Records
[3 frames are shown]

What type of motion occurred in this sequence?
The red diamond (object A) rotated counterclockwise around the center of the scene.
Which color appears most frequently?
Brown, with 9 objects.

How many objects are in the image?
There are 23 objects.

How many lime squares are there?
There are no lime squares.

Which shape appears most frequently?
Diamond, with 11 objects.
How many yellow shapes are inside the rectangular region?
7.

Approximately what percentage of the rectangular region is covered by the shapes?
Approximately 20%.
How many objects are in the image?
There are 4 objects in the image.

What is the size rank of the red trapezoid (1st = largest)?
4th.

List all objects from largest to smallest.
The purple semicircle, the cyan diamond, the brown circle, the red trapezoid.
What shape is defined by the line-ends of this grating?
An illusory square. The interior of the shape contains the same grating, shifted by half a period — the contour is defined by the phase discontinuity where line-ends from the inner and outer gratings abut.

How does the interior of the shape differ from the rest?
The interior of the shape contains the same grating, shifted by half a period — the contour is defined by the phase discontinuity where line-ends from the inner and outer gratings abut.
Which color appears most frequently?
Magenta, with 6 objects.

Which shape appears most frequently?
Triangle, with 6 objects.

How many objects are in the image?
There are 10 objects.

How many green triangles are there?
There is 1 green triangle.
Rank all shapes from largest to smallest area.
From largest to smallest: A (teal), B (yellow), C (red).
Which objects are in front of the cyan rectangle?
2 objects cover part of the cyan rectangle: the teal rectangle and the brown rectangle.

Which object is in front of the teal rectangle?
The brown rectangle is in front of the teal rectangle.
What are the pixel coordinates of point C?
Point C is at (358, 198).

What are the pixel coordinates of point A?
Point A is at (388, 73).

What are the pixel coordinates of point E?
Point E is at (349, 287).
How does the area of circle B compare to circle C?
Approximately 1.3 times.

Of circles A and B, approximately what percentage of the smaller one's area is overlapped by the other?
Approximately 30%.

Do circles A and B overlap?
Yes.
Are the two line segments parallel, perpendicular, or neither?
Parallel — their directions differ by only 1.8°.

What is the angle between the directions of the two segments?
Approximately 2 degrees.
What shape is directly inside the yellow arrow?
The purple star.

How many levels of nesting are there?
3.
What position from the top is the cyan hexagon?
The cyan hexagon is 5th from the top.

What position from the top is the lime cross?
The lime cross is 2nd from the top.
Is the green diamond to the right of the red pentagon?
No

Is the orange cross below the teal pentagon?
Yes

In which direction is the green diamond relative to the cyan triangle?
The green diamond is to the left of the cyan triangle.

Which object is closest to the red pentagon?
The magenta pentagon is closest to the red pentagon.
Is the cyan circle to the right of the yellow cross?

TASK TO CARRY OUT -
All entries shown above should be printed again exactly.

RESULT OF THE EXERCISE -
[3 frames are shown]

What type of motion occurred in this sequence?
The red diamond (object A) rotated counterclockwise around the center of the scene.
Which color appears most frequently?
Brown, with 9 objects.

How many objects are in the image?
There are 23 objects.

How many lime squares are there?
There are no lime squares.

Which shape appears most frequently?
Diamond, with 11 objects.
How many yellow shapes are inside the rectangular region?
7.

Approximately what percentage of the rectangular region is covered by the shapes?
Approximately 20%.
How many objects are in the image?
There are 4 objects in the image.

What is the size rank of the red trapezoid (1st = largest)?
4th.

List all objects from largest to smallest.
The purple semicircle, the cyan diamond, the brown circle, the red trapezoid.
What shape is defined by the line-ends of this grating?
An illusory square. The interior of the shape contains the same grating, shifted by half a period — the contour is defined by the phase discontinuity where line-ends from the inner and outer gratings abut.

How does the interior of the shape differ from the rest?
The interior of the shape contains the same grating, shifted by half a period — the contour is defined by the phase discontinuity where line-ends from the inner and outer gratings abut.
Which color appears most frequently?
Magenta, with 6 objects.

Which shape appears most frequently?
Triangle, with 6 objects.

How many objects are in the image?
There are 10 objects.

How many green triangles are there?
There is 1 green triangle.
Rank all shapes from largest to smallest area.
From largest to smallest: A (teal), B (yellow), C (red).
Which objects are in front of the cyan rectangle?
2 objects cover part of the cyan rectangle: the teal rectangle and the brown rectangle.

Which object is in front of the teal rectangle?
The brown rectangle is in front of the teal rectangle.
What are the pixel coordinates of point C?
Point C is at (358, 198).

What are the pixel coordinates of point A?
Point A is at (388, 73).

What are the pixel coordinates of point E?
Point E is at (349, 287).
How does the area of circle B compare to circle C?
Approximately 1.3 times.

Of circles A and B, approximately what percentage of the smaller one's area is overlapped by the other?
Approximately 30%.

Do circles A and B overlap?
Yes.
Are the two line segments parallel, perpendicular, or neither?
Parallel — their directions differ by only 1.8°.

What is the angle between the directions of the two segments?
Approximately 2 degrees.
What shape is directly inside the yellow arrow?
The purple star.

How many levels of nesting are there?
3.
What position from the top is the cyan hexagon?
The cyan hexagon is 5th from the top.

What position from the top is the lime cross?
The lime cross is 2nd from the top.
Is the green diamond to the right of the red pentagon?
No

Is the orange cross below the teal pentagon?
Yes

In which direction is the green diamond relative to the cyan triangle?
The green diamond is to the left of the cyan triangle.

Which object is closest to the red pentagon?
The magenta pentagon is closest to the red pentagon.
Is the cyan circle to the right of the yellow cross?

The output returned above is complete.